* _Task_:
Set down each entry from the block beneath, exactly as written.

* _Supplied information_:
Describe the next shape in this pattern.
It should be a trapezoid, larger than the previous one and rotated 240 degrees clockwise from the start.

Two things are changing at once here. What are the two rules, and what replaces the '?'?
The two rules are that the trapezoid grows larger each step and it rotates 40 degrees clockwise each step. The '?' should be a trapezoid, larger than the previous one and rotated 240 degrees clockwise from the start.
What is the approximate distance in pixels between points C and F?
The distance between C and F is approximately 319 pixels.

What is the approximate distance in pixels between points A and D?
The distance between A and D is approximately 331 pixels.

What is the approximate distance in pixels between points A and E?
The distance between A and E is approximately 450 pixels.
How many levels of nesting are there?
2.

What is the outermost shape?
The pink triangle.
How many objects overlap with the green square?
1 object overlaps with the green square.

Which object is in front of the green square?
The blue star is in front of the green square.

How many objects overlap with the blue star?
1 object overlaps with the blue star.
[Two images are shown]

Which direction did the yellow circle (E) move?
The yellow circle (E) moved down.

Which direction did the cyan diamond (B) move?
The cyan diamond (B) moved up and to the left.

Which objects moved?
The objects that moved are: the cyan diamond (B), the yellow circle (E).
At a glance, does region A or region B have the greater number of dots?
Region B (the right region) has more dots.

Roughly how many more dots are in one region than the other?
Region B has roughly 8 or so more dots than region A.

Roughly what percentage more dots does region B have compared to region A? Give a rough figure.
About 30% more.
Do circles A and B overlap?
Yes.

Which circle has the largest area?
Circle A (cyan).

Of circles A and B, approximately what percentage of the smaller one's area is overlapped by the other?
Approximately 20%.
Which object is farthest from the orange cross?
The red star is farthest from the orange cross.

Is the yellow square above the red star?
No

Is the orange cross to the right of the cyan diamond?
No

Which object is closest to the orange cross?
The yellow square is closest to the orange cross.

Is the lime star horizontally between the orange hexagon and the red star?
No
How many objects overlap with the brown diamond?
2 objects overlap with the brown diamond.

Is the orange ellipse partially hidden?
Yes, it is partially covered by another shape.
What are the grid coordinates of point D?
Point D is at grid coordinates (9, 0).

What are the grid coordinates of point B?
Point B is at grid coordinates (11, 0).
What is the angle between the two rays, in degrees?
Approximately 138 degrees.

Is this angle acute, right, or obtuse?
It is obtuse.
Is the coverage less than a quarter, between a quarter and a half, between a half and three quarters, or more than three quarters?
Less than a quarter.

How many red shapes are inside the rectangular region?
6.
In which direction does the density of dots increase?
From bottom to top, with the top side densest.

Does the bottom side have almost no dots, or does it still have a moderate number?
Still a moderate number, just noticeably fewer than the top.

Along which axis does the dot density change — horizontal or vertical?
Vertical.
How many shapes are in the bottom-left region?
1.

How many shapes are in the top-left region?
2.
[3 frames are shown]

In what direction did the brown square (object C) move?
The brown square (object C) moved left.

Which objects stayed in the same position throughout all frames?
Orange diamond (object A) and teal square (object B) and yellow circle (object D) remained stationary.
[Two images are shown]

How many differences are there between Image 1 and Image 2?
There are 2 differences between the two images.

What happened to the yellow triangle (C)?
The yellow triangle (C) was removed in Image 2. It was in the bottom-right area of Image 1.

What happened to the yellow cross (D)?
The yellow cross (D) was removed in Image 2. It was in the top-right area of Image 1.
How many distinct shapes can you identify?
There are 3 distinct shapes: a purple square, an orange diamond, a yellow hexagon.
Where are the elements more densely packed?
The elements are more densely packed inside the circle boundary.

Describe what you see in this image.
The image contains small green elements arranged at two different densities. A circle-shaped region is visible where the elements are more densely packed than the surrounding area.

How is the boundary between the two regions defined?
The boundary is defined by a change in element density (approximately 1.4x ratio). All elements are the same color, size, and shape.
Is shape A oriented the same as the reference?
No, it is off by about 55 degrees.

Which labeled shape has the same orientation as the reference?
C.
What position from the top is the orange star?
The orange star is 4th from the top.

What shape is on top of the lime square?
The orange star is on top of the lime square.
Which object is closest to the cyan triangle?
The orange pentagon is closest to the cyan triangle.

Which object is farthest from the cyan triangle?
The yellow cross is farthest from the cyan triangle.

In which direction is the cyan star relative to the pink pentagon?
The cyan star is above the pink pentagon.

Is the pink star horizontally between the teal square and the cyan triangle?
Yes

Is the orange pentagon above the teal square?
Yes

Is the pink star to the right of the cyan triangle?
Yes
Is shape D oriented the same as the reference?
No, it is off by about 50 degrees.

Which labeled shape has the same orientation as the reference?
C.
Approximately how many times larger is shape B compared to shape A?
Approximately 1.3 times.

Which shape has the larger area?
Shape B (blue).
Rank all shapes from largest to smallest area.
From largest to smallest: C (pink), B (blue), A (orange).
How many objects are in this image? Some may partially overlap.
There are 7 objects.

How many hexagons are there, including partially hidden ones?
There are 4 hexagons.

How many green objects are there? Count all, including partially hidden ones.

* _Response to the exercise_:
Describe the next shape in this pattern.
It should be a trapezoid, larger than the previous one and rotated 240 degrees clockwise from the start.

Two things are changing at once here. What are the two rules, and what replaces the '?'?
The two rules are that the trapezoid grows larger each step and it rotates 40 degrees clockwise each step. The '?' should be a trapezoid, larger than the previous one and rotated 240 degrees clockwise from the start.
What is the approximate distance in pixels between points C and F?
The distance between C and F is approximately 319 pixels.

What is the approximate distance in pixels between points A and D?
The distance between A and D is approximately 331 pixels.

What is the approximate distance in pixels between points A and E?
The distance between A and E is approximately 450 pixels.
How many levels of nesting are there?
2.

What is the outermost shape?
The pink triangle.
How many objects overlap with the green square?
1 object overlaps with the green square.

Which object is in front of the green square?
The blue star is in front of the green square.

How many objects overlap with the blue star?
1 object overlaps with the blue star.
[Two images are shown]

Which direction did the yellow circle (E) move?
The yellow circle (E) moved down.

Which direction did the cyan diamond (B) move?
The cyan diamond (B) moved up and to the left.

Which objects moved?
The objects that moved are: the cyan diamond (B), the yellow circle (E).
At a glance, does region A or region B have the greater number of dots?
Region B (the right region) has more dots.

Roughly how many more dots are in one region than the other?
Region B has roughly 8 or so more dots than region A.

Roughly what percentage more dots does region B have compared to region A? Give a rough figure.
About 30% more.
Do circles A and B overlap?
Yes.

Which circle has the largest area?
Circle A (cyan).

Of circles A and B, approximately what percentage of the smaller one's area is overlapped by the other?
Approximately 20%.
Which object is farthest from the orange cross?
The red star is farthest from the orange cross.

Is the yellow square above the red star?
No

Is the orange cross to the right of the cyan diamond?
No

Which object is closest to the orange cross?
The yellow square is closest to the orange cross.

Is the lime star horizontally between the orange hexagon and the red star?
No
How many objects overlap with the brown diamond?
2 objects overlap with the brown diamond.

Is the orange ellipse partially hidden?
Yes, it is partially covered by another shape.
What are the grid coordinates of point D?
Point D is at grid coordinates (9, 0).

What are the grid coordinates of point B?
Point B is at grid coordinates (11, 0).
What is the angle between the two rays, in degrees?
Approximately 138 degrees.

Is this angle acute, right, or obtuse?
It is obtuse.
Is the coverage less than a quarter, between a quarter and a half, between a half and three quarters, or more than three quarters?
Less than a quarter.

How many red shapes are inside the rectangular region?
6.
In which direction does the density of dots increase?
From bottom to top, with the top side densest.

Does the bottom side have almost no dots, or does it still have a moderate number?
Still a moderate number, just noticeably fewer than the top.

Along which axis does the dot density change — horizontal or vertical?
Vertical.
How many shapes are in the bottom-left region?
1.

How many shapes are in the top-left region?
2.
[3 frames are shown]

In what direction did the brown square (object C) move?
The brown square (object C) moved left.

Which objects stayed in the same position throughout all frames?
Orange diamond (object A) and teal square (object B) and yellow circle (object D) remained stationary.
[Two images are shown]

How many differences are there between Image 1 and Image 2?
There are 2 differences between the two images.

What happened to the yellow triangle (C)?
The yellow triangle (C) was removed in Image 2. It was in the bottom-right area of Image 1.

What happened to the yellow cross (D)?
The yellow cross (D) was removed in Image 2. It was in the top-right area of Image 1.
How many distinct shapes can you identify?
There are 3 distinct shapes: a purple square, an orange diamond, a yellow hexagon.
Where are the elements more densely packed?
The elements are more densely packed inside the circle boundary.

Describe what you see in this image.
The image contains small green elements arranged at two different densities. A circle-shaped region is visible where the elements are more densely packed than the surrounding area.

How is the boundary between the two regions defined?
The boundary is defined by a change in element density (approximately 1.4x ratio). All elements are the same color, size, and shape.
Is shape A oriented the same as the reference?
No, it is off by about 55 degrees.

Which labeled shape has the same orientation as the reference?
C.
What position from the top is the orange star?
The orange star is 4th from the top.

What shape is on top of the lime square?
The orange star is on top of the lime square.
Which object is closest to the cyan triangle?
The orange pentagon is closest to the cyan triangle.

Which object is farthest from the cyan triangle?
The yellow cross is farthest from the cyan triangle.

In which direction is the cyan star relative to the pink pentagon?
The cyan star is above the pink pentagon.

Is the pink star horizontally between the teal square and the cyan triangle?
Yes

Is the orange pentagon above the teal square?
Yes

Is the pink star to the right of the cyan triangle?
Yes
Is shape D oriented the same as the reference?
No, it is off by about 50 degrees.

Which labeled shape has the same orientation as the reference?
C.
Approximately how many times larger is shape B compared to shape A?
Approximately 1.3 times.

Which shape has the larger area?
Shape B (blue).
Rank all shapes from largest to smallest area.
From largest to smallest: C (pink), B (blue), A (orange).
How many objects are in this image? Some may partially overlap.
There are 7 objects.

How many hexagons are there, including partially hidden ones?
There are 4 hexagons.

How many green objects are there? Count all, including partially hidden ones.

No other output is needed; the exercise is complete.